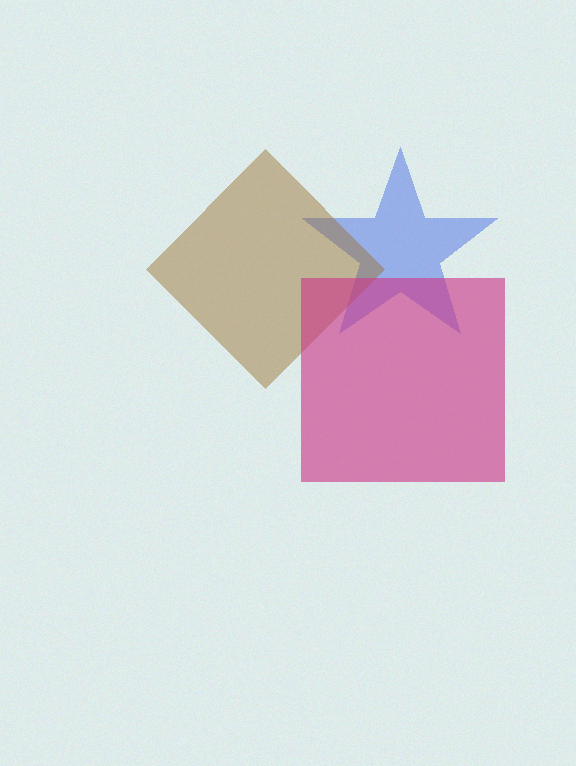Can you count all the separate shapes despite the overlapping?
Yes, there are 3 separate shapes.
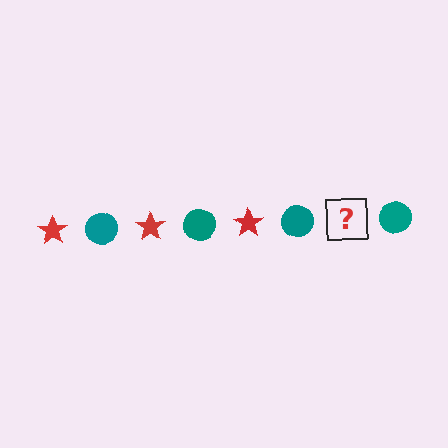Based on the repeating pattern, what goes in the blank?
The blank should be a red star.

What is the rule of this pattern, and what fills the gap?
The rule is that the pattern alternates between red star and teal circle. The gap should be filled with a red star.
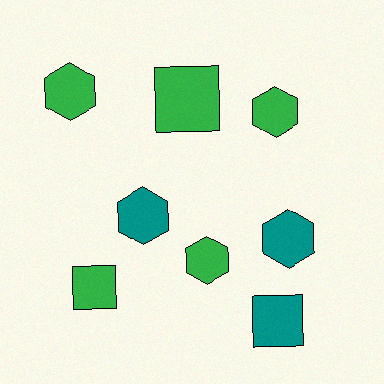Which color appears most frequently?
Green, with 5 objects.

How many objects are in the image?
There are 8 objects.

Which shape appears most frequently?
Hexagon, with 5 objects.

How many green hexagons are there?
There are 3 green hexagons.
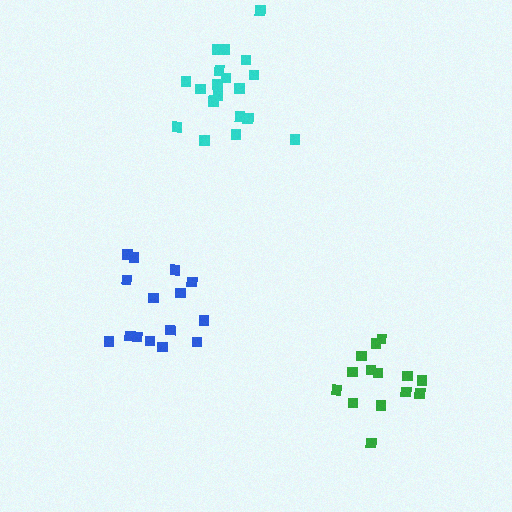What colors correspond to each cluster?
The clusters are colored: green, cyan, blue.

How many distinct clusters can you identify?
There are 3 distinct clusters.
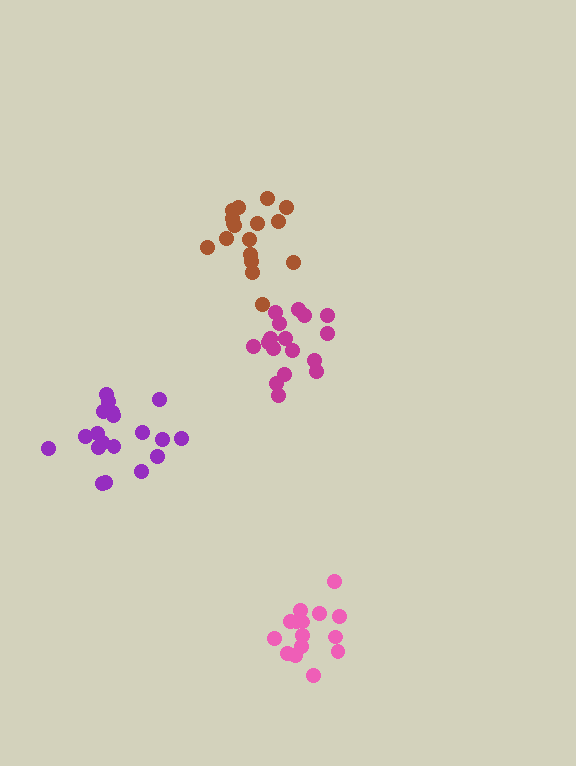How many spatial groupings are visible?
There are 4 spatial groupings.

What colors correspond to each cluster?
The clusters are colored: purple, magenta, brown, pink.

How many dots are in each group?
Group 1: 19 dots, Group 2: 17 dots, Group 3: 17 dots, Group 4: 15 dots (68 total).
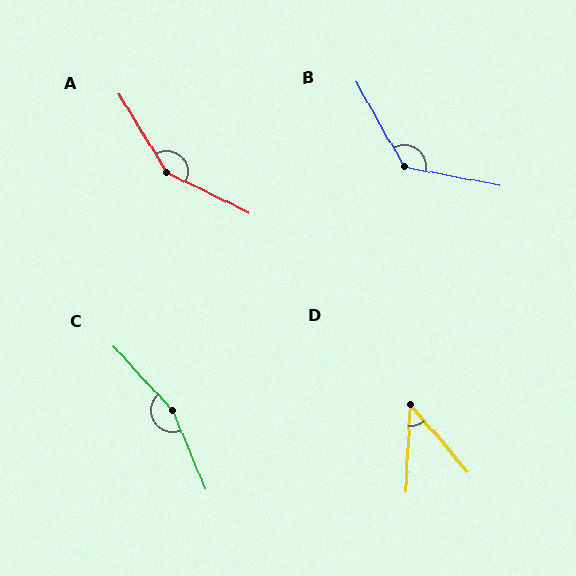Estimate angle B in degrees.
Approximately 130 degrees.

EXERCISE: Using the material above, retype each entry exactly and omit the pictures.

COMPLETE ANSWER:
Can you count all the separate shapes despite the overlapping?
Yes, there are 3 separate shapes.
Based on the repeating pattern, what goes in the blank?
The blank should be a red star.

What is the rule of this pattern, and what fills the gap?
The rule is that the pattern alternates between red star and teal circle. The gap should be filled with a red star.
Which color appears most frequently?
Green, with 5 objects.

How many objects are in the image?
There are 8 objects.

Which shape appears most frequently?
Hexagon, with 5 objects.

How many green hexagons are there?
There are 3 green hexagons.
What colors correspond to each cluster?
The clusters are colored: green, cyan, blue.

How many distinct clusters can you identify?
There are 3 distinct clusters.
How many spatial groupings are visible?
There are 4 spatial groupings.

What colors correspond to each cluster?
The clusters are colored: purple, magenta, brown, pink.

How many dots are in each group?
Group 1: 19 dots, Group 2: 17 dots, Group 3: 17 dots, Group 4: 15 dots (68 total).
Estimate angle B in degrees.
Approximately 130 degrees.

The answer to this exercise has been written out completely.